Write out only the lines from the line containing "What is at row 4, column 4?" to the end of the listing below, both included, exactly as they stand. Drop the pictures.

== Rows

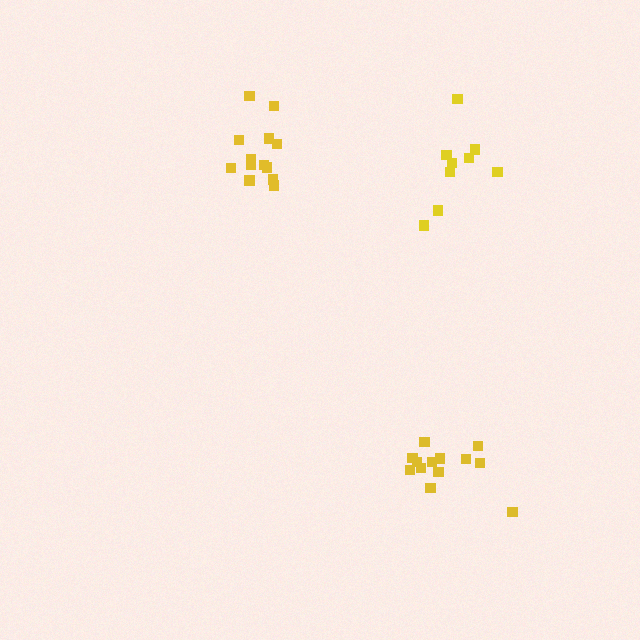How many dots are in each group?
Group 1: 9 dots, Group 2: 13 dots, Group 3: 13 dots (35 total).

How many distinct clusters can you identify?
There are 3 distinct clusters.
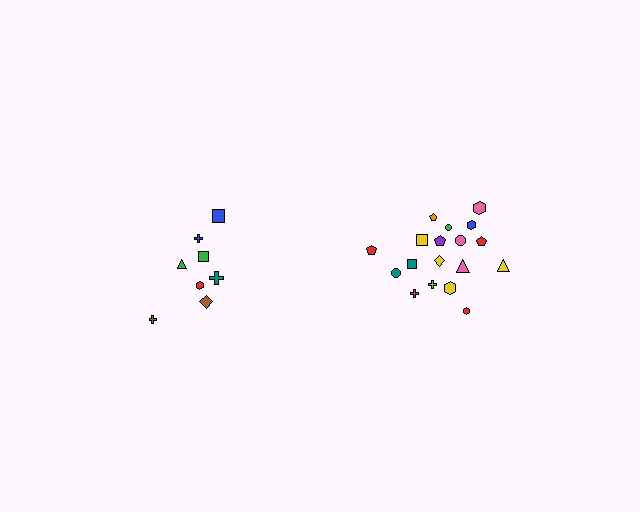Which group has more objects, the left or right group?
The right group.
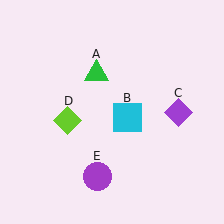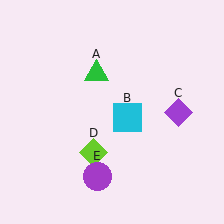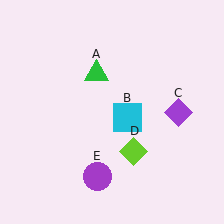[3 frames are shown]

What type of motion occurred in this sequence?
The lime diamond (object D) rotated counterclockwise around the center of the scene.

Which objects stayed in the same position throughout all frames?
Green triangle (object A) and cyan square (object B) and purple diamond (object C) and purple circle (object E) remained stationary.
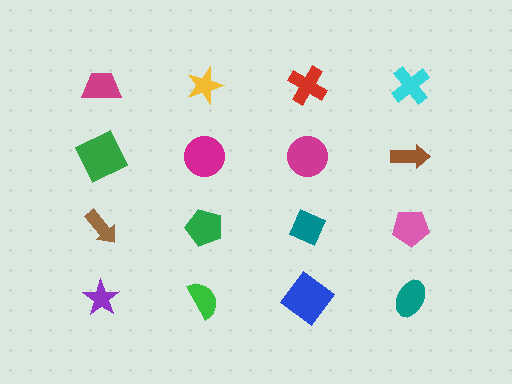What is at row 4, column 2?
A green semicircle.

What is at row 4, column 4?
A teal ellipse.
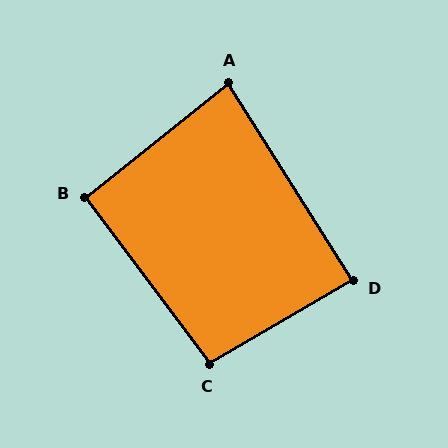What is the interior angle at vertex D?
Approximately 88 degrees (acute, close to a right angle).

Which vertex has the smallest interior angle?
A, at approximately 84 degrees.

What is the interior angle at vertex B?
Approximately 92 degrees (obtuse, close to a right angle).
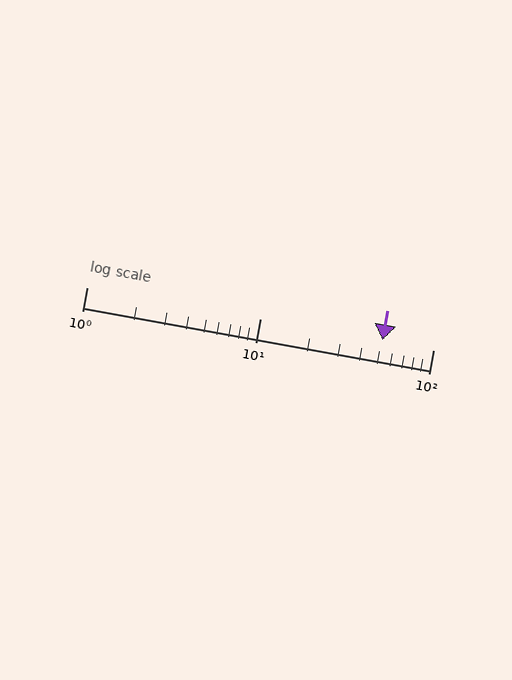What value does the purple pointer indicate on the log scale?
The pointer indicates approximately 51.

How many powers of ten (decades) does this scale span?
The scale spans 2 decades, from 1 to 100.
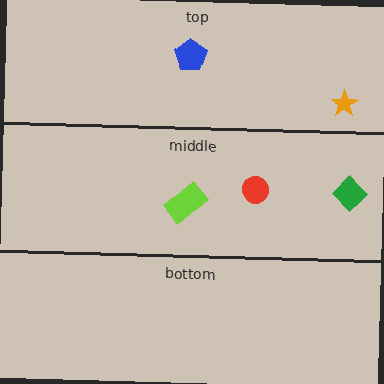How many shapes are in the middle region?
3.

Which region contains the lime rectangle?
The middle region.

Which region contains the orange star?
The top region.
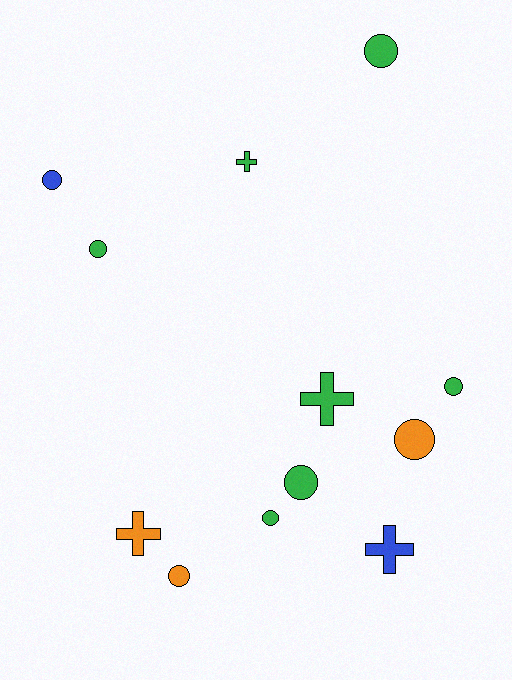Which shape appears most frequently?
Circle, with 8 objects.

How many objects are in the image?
There are 12 objects.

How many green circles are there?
There are 5 green circles.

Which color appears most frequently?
Green, with 7 objects.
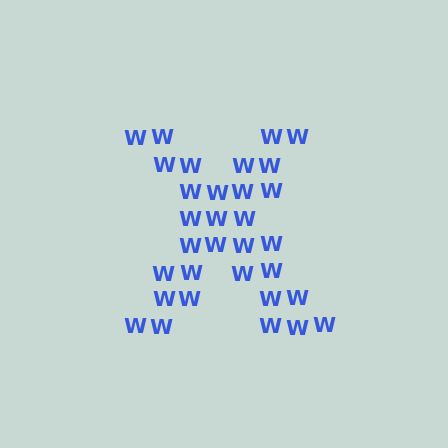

====

● Worked solution
What is at row 4, column 4?
A teal ellipse.
What is the interior angle at vertex D?
Approximately 88 degrees (acute, close to a right angle).

Which vertex has the smallest interior angle?
A, at approximately 84 degrees.

What is the interior angle at vertex B?
Approximately 92 degrees (obtuse, close to a right angle).
What value does the purple pointer indicate on the log scale?
The pointer indicates approximately 51.

How many powers of ten (decades) does this scale span?
The scale spans 2 decades, from 1 to 100.
How many shapes are in the middle region?
3.

Which region contains the lime rectangle?
The middle region.

Which region contains the orange star?
The top region.
Which shape appears most frequently?
Circle, with 8 objects.

How many objects are in the image?
There are 12 objects.

How many green circles are there?
There are 5 green circles.

Which color appears most frequently?
Green, with 7 objects.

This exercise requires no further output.